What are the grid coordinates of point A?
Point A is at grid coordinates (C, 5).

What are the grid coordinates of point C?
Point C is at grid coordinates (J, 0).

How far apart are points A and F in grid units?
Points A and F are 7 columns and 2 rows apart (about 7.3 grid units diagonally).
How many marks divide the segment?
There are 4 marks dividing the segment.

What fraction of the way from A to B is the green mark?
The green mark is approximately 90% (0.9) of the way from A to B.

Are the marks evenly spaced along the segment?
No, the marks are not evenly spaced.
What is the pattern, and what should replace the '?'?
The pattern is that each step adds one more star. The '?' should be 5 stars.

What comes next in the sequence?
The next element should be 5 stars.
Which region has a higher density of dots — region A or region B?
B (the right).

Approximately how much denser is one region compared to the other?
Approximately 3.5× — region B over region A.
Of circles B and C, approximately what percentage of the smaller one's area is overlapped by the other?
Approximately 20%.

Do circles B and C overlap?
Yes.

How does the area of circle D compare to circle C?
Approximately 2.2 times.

------------

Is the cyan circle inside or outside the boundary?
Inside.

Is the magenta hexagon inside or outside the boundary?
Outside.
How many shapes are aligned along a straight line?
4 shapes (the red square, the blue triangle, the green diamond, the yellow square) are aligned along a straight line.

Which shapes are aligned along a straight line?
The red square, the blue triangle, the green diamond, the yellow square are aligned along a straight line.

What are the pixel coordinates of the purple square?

------------

Problem description:
Return the lines from the line with "Which shapes are" through the line with "What are the pixel", inclusive, exactly as they stand, and nothing else.

Correct answer:
Which shapes are aligned along a straight line?
The red square, the blue triangle, the green diamond, the yellow square are aligned along a straight line.

What are the pixel coordinates of the purple square?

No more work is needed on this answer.